Material provided:

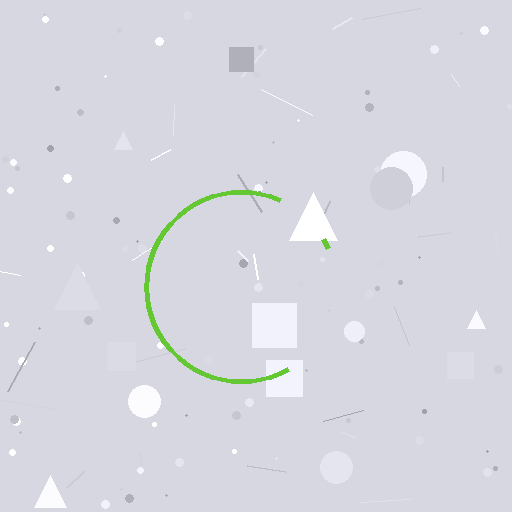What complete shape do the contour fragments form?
The contour fragments form a circle.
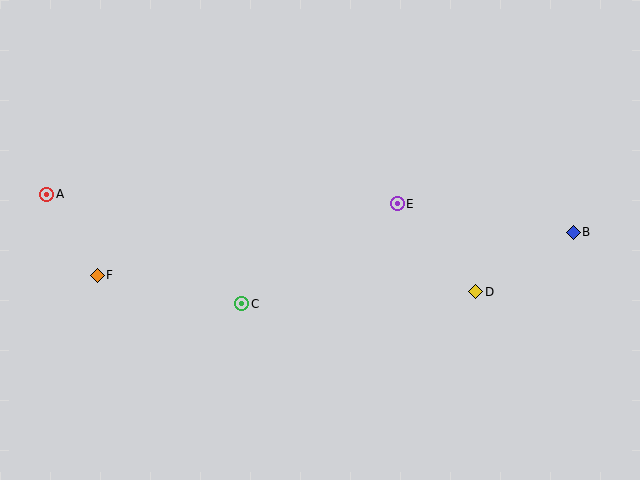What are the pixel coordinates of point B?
Point B is at (573, 232).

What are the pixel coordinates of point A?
Point A is at (47, 194).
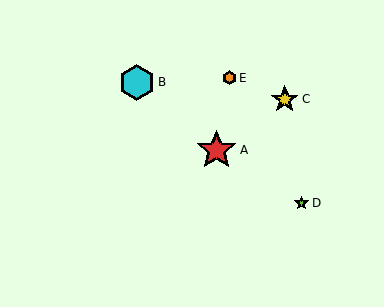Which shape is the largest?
The cyan hexagon (labeled B) is the largest.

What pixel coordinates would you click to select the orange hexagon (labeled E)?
Click at (229, 78) to select the orange hexagon E.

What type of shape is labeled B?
Shape B is a cyan hexagon.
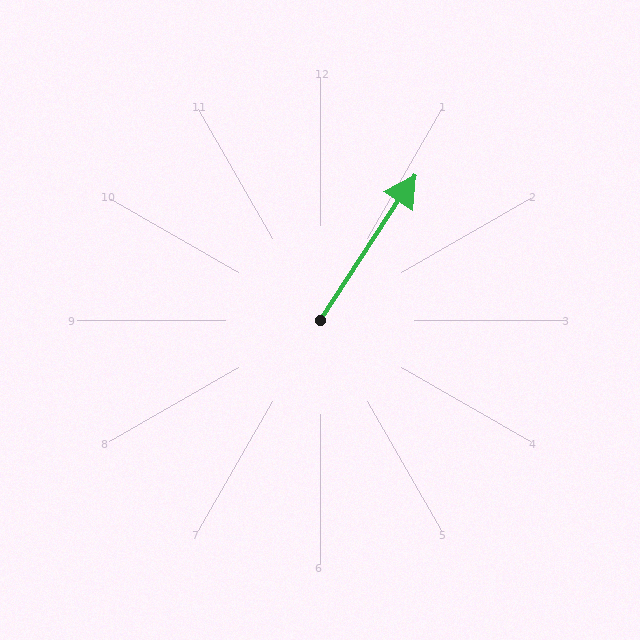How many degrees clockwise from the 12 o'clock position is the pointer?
Approximately 33 degrees.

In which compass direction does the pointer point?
Northeast.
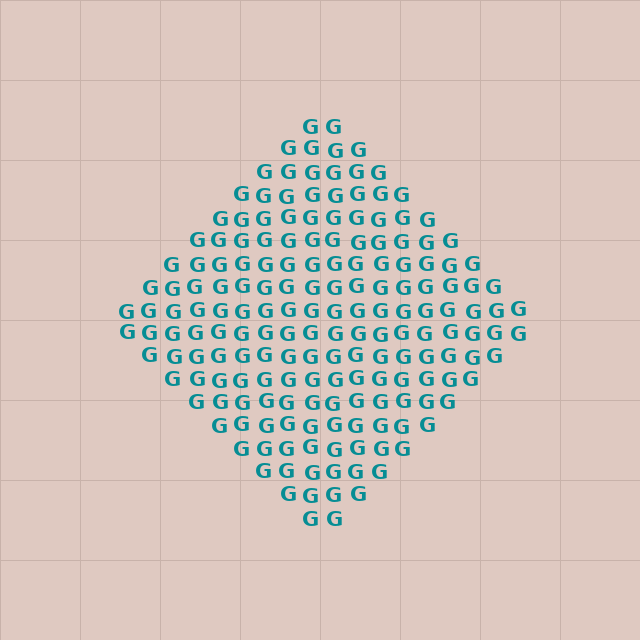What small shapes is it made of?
It is made of small letter G's.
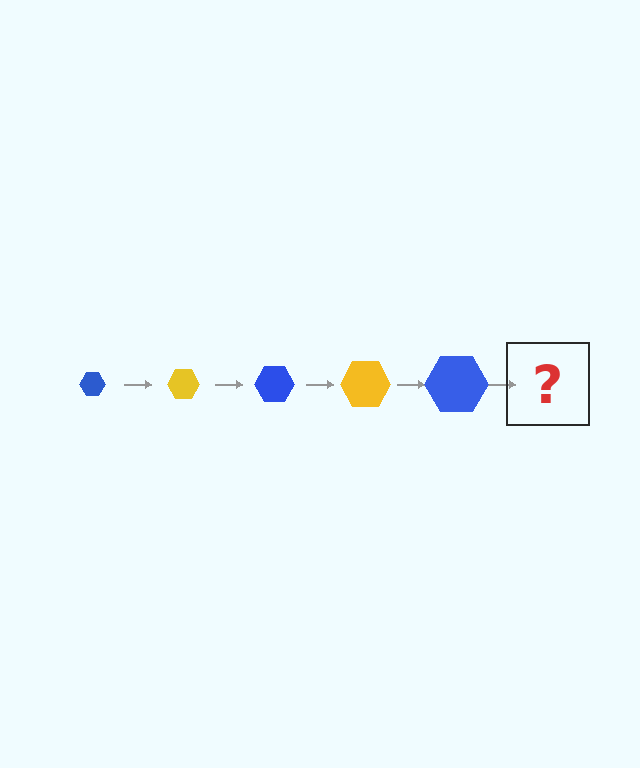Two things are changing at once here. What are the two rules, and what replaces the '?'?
The two rules are that the hexagon grows larger each step and the color cycles through blue and yellow. The '?' should be a yellow hexagon, larger than the previous one.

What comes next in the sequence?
The next element should be a yellow hexagon, larger than the previous one.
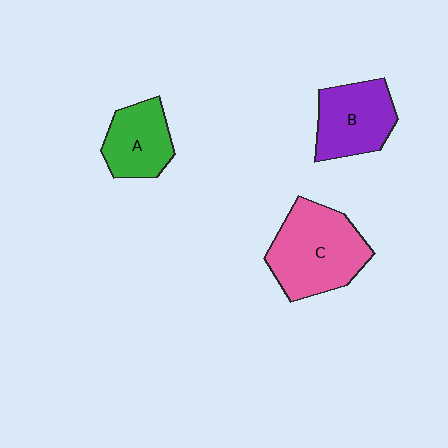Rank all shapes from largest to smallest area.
From largest to smallest: C (pink), B (purple), A (green).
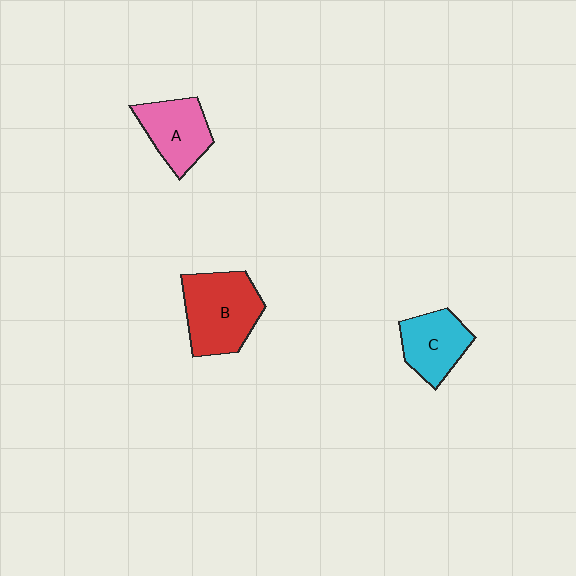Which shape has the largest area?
Shape B (red).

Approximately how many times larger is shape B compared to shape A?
Approximately 1.4 times.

Problem description:
Omit the pictures. Transcribe every record exactly.

Exercise solution:
What complete shape do the contour fragments form?
The contour fragments form a circle.
What are the pixel coordinates of point B?
Point B is at (573, 232).

What are the pixel coordinates of point A?
Point A is at (47, 194).
Which shape is the largest?
The cyan hexagon (labeled B) is the largest.

What pixel coordinates would you click to select the orange hexagon (labeled E)?
Click at (229, 78) to select the orange hexagon E.

What type of shape is labeled B?
Shape B is a cyan hexagon.
How many degrees clockwise from the 12 o'clock position is the pointer?
Approximately 33 degrees.

In which compass direction does the pointer point?
Northeast.
What small shapes is it made of?
It is made of small letter G's.
Two things are changing at once here. What are the two rules, and what replaces the '?'?
The two rules are that the hexagon grows larger each step and the color cycles through blue and yellow. The '?' should be a yellow hexagon, larger than the previous one.

What comes next in the sequence?
The next element should be a yellow hexagon, larger than the previous one.
Rank all shapes from largest to smallest area.
From largest to smallest: C (pink), B (purple), A (green).
Which shape has the largest area?
Shape B (red).

Approximately how many times larger is shape B compared to shape A?
Approximately 1.4 times.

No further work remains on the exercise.